What you will do =
Return every record below exactly as written, but leave out the pictures.

-- Start The input --

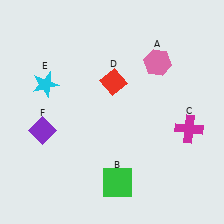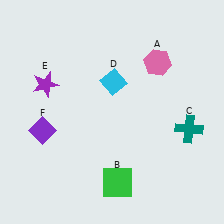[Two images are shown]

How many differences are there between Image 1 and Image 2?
There are 3 differences between the two images.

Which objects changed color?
C changed from magenta to teal. D changed from red to cyan. E changed from cyan to purple.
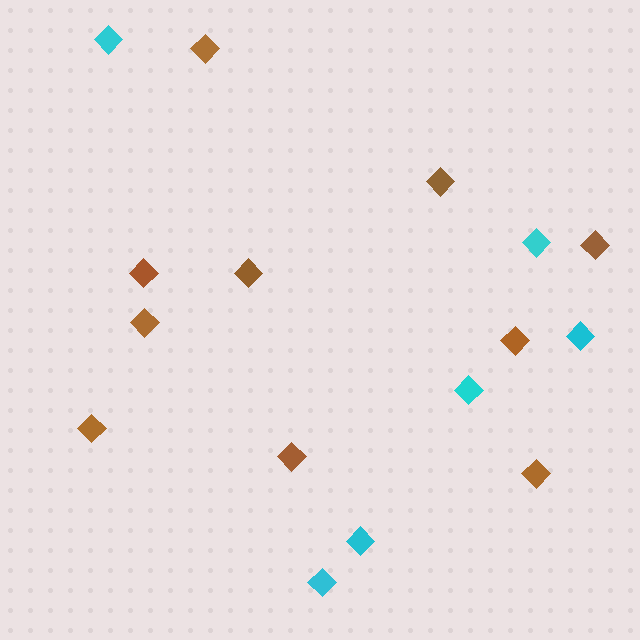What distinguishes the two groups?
There are 2 groups: one group of cyan diamonds (6) and one group of brown diamonds (10).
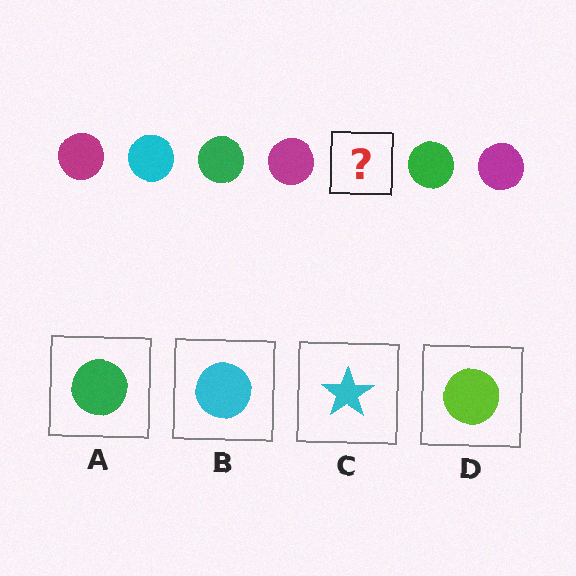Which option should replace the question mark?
Option B.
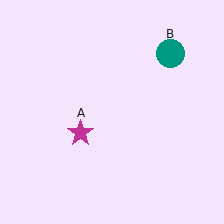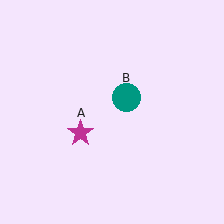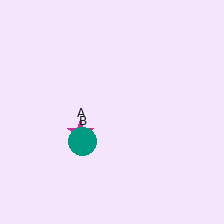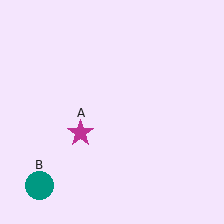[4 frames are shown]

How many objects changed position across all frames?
1 object changed position: teal circle (object B).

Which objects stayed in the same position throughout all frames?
Magenta star (object A) remained stationary.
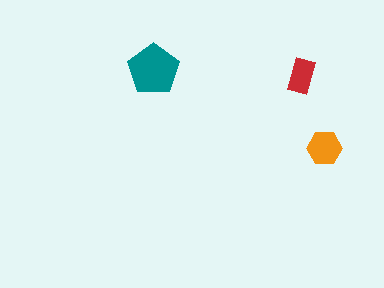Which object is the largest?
The teal pentagon.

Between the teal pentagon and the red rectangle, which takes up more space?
The teal pentagon.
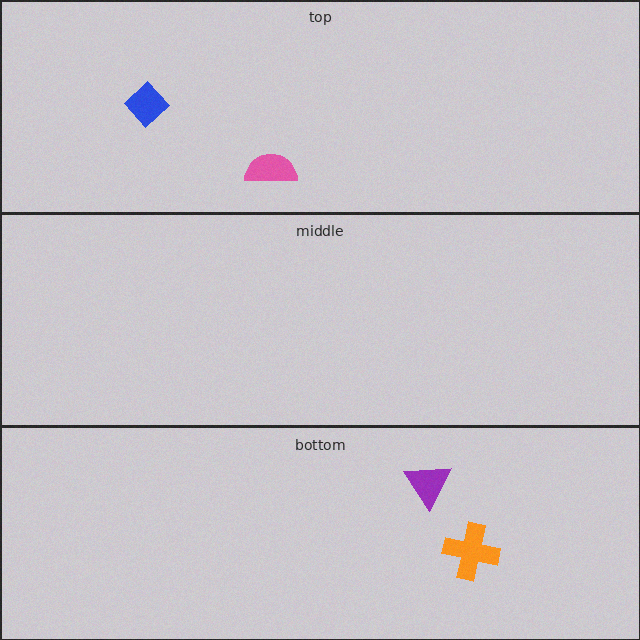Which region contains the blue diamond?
The top region.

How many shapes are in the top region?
2.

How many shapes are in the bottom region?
2.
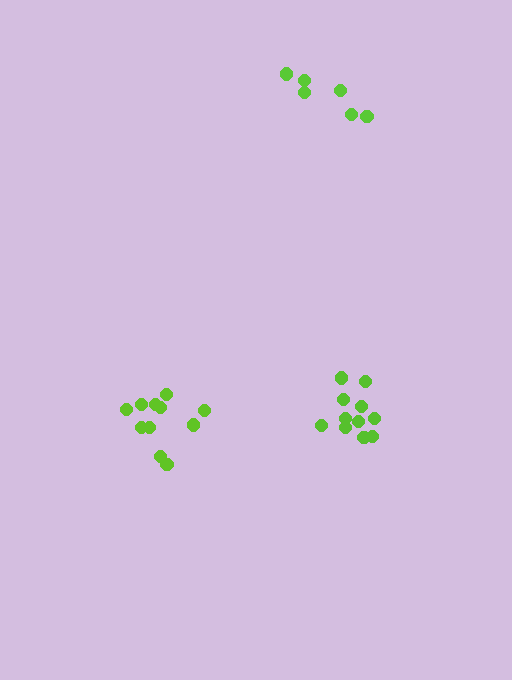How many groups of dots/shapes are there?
There are 3 groups.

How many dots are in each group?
Group 1: 11 dots, Group 2: 11 dots, Group 3: 6 dots (28 total).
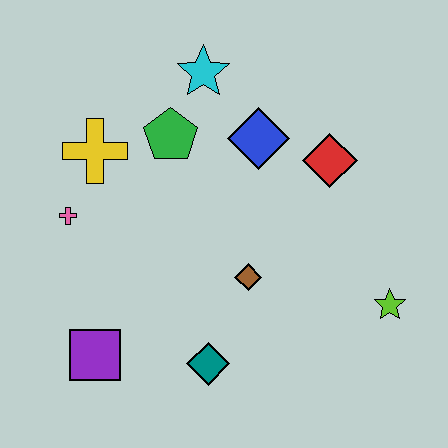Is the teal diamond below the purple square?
Yes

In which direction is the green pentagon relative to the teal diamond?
The green pentagon is above the teal diamond.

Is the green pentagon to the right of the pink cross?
Yes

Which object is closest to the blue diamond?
The red diamond is closest to the blue diamond.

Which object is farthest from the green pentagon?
The lime star is farthest from the green pentagon.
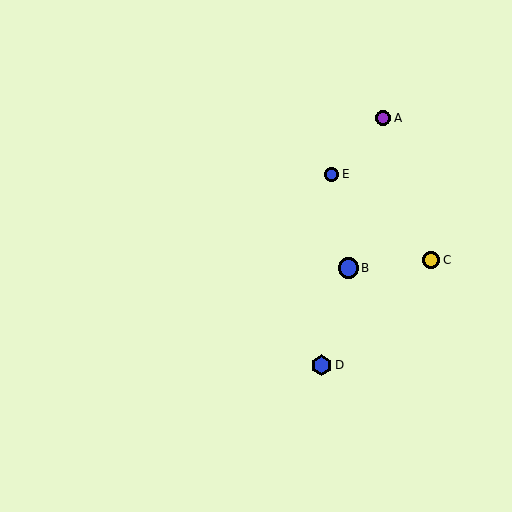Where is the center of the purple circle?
The center of the purple circle is at (383, 118).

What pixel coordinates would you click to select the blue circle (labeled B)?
Click at (348, 268) to select the blue circle B.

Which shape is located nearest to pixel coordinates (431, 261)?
The yellow circle (labeled C) at (431, 260) is nearest to that location.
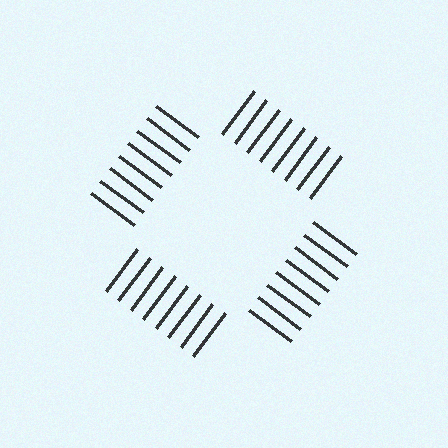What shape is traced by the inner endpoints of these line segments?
An illusory square — the line segments terminate on its edges but no continuous stroke is drawn.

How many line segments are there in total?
32 — 8 along each of the 4 edges.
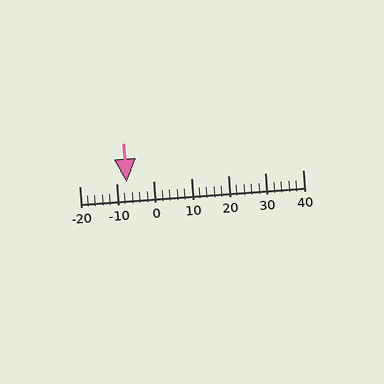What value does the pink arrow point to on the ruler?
The pink arrow points to approximately -7.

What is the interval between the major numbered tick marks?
The major tick marks are spaced 10 units apart.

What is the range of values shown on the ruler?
The ruler shows values from -20 to 40.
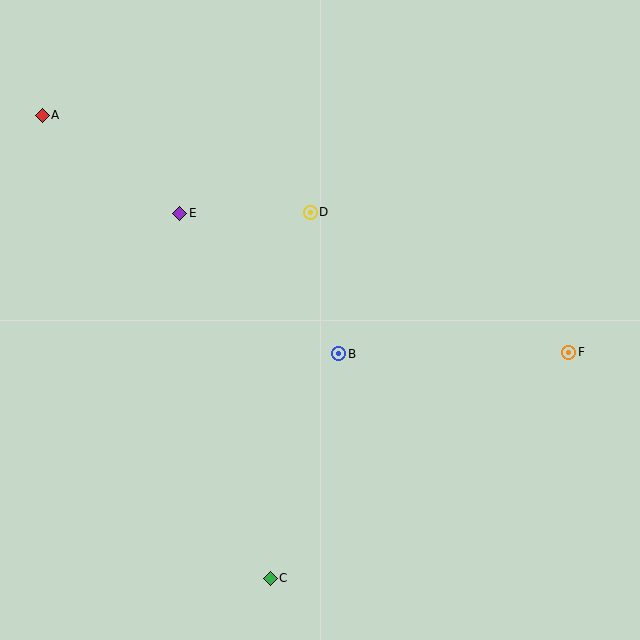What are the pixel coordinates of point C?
Point C is at (270, 578).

-- End The input --

Solution to the exercise =
[Two images are shown]

How many differences are there between Image 1 and Image 2?
There are 3 differences between the two images.

Which objects changed color?
C changed from magenta to teal. D changed from red to cyan. E changed from cyan to purple.
What distinguishes the two groups?
There are 2 groups: one group of cyan diamonds (6) and one group of brown diamonds (10).
Which option should replace the question mark?
Option B.
[4 frames are shown]

How many objects changed position across all frames?
1 object changed position: teal circle (object B).

Which objects stayed in the same position throughout all frames?
Magenta star (object A) remained stationary.
Which object is the largest?
The teal pentagon.

Between the teal pentagon and the red rectangle, which takes up more space?
The teal pentagon.
Which region contains the blue diamond?
The top region.

How many shapes are in the top region?
2.

How many shapes are in the bottom region?
2.
How many groups of dots/shapes are there?
There are 3 groups.

How many dots are in each group?
Group 1: 11 dots, Group 2: 11 dots, Group 3: 6 dots (28 total).
Is the teal diamond below the purple square?
Yes

In which direction is the green pentagon relative to the teal diamond?
The green pentagon is above the teal diamond.

Is the green pentagon to the right of the pink cross?
Yes

Which object is closest to the blue diamond?
The red diamond is closest to the blue diamond.

Which object is farthest from the green pentagon?
The lime star is farthest from the green pentagon.
Where is the center of the purple circle?
The center of the purple circle is at (383, 118).

What pixel coordinates would you click to select the blue circle (labeled B)?
Click at (348, 268) to select the blue circle B.

Which shape is located nearest to pixel coordinates (431, 261)?
The yellow circle (labeled C) at (431, 260) is nearest to that location.
What shape is traced by the inner endpoints of these line segments?
An illusory square — the line segments terminate on its edges but no continuous stroke is drawn.

How many line segments are there in total?
32 — 8 along each of the 4 edges.
What value does the pink arrow point to on the ruler?
The pink arrow points to approximately -7.

What is the interval between the major numbered tick marks?
The major tick marks are spaced 10 units apart.

What is the range of values shown on the ruler?
The ruler shows values from -20 to 40.
What are the pixel coordinates of point C?
Point C is at (270, 578).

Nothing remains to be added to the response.